▶ [Records for processing]:
--- start ---

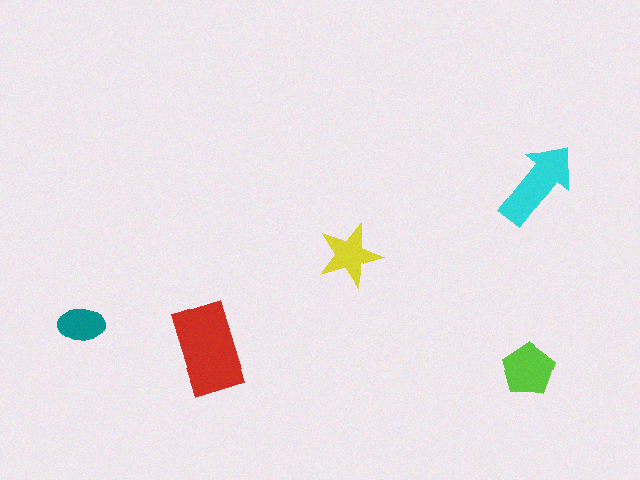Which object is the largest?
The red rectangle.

--- end ---
--- start ---

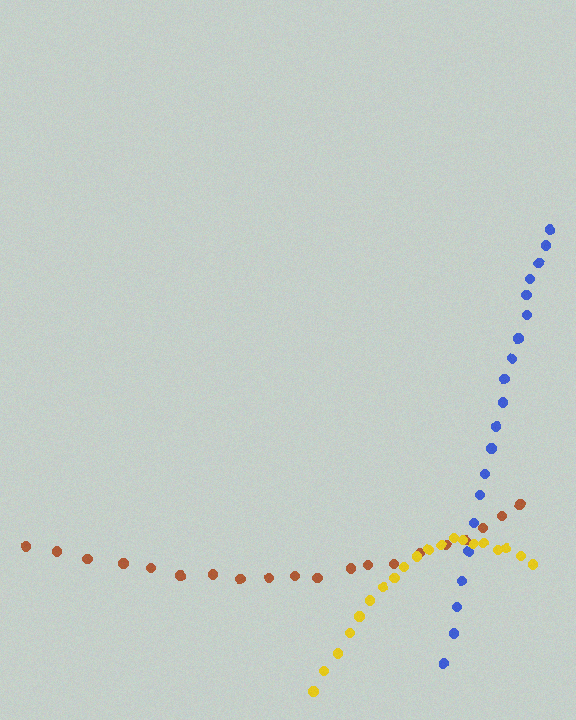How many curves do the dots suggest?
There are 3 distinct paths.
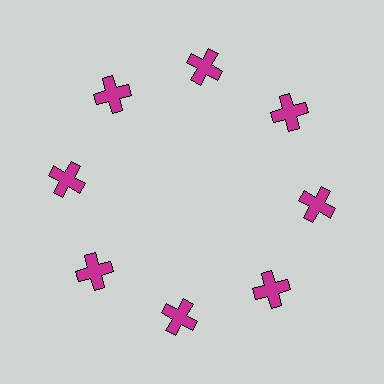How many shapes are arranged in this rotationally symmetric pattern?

--- end ---

▶ [Exercise aim]:
Beginning at the line above that contains "How many curves do the dots suggest?", repeat each line exactly through the one that contains "How many shapes", and leave out the pictures.

▶ [Finished answer]:
How many curves do the dots suggest?
There are 3 distinct paths.
How many shapes are arranged in this rotationally symmetric pattern?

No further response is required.